▸ **Written instruction**
Keep the pictures out of the copy and repeat the records exactly.

▸ **Dataset entries**

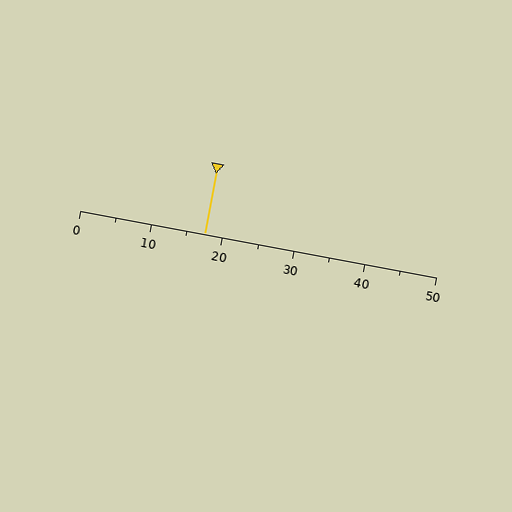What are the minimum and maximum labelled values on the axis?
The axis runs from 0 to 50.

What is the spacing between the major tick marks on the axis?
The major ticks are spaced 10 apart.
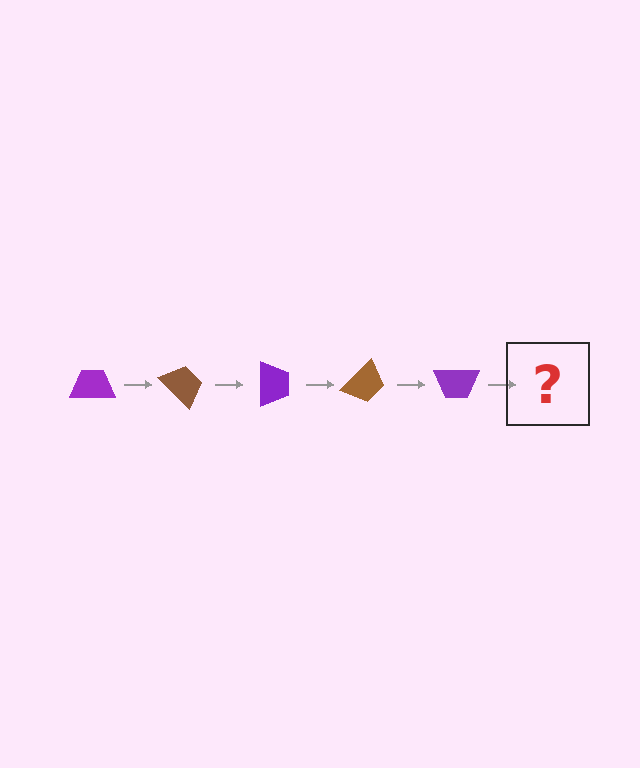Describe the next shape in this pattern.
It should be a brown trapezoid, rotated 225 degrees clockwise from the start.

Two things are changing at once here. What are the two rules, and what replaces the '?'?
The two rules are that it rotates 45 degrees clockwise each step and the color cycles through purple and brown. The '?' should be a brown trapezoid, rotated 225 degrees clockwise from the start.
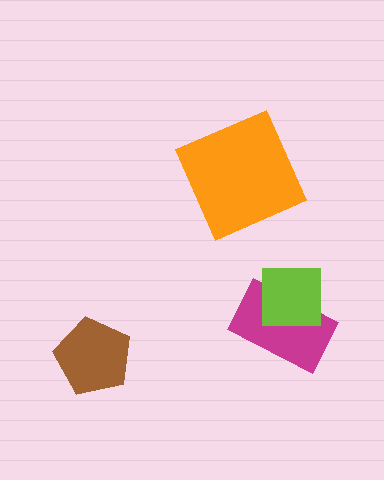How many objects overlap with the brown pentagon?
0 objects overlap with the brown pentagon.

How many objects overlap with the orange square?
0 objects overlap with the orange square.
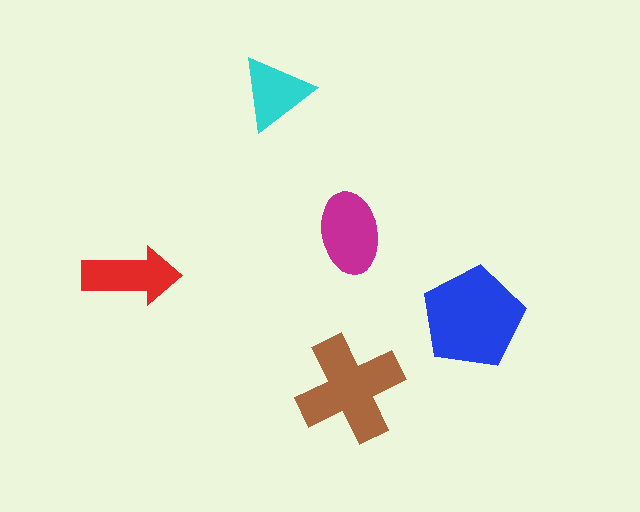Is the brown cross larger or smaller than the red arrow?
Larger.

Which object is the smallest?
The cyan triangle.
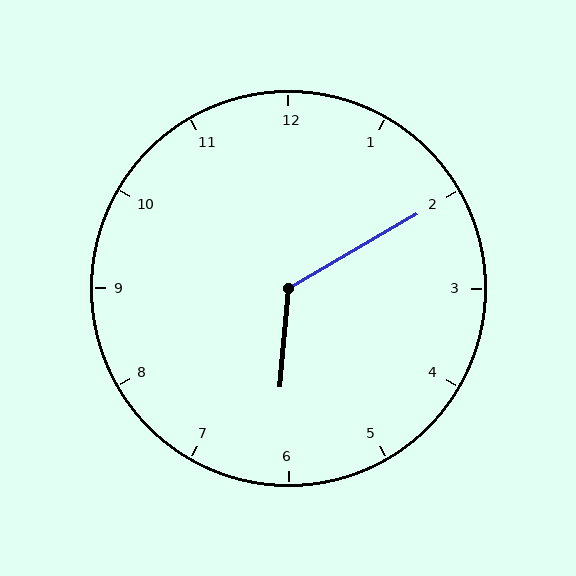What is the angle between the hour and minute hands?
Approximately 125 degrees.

▸ **The reply**
What are the minimum and maximum labelled values on the axis?
The axis runs from 0 to 50.

What is the spacing between the major tick marks on the axis?
The major ticks are spaced 10 apart.
Describe the next shape in this pattern.
It should be a brown trapezoid, rotated 225 degrees clockwise from the start.

Two things are changing at once here. What are the two rules, and what replaces the '?'?
The two rules are that it rotates 45 degrees clockwise each step and the color cycles through purple and brown. The '?' should be a brown trapezoid, rotated 225 degrees clockwise from the start.
How many objects overlap with the brown pentagon?
0 objects overlap with the brown pentagon.

How many objects overlap with the orange square?
0 objects overlap with the orange square.
Is the brown cross larger or smaller than the red arrow?
Larger.

Which object is the smallest?
The cyan triangle.
What is the angle between the hour and minute hands?
Approximately 125 degrees.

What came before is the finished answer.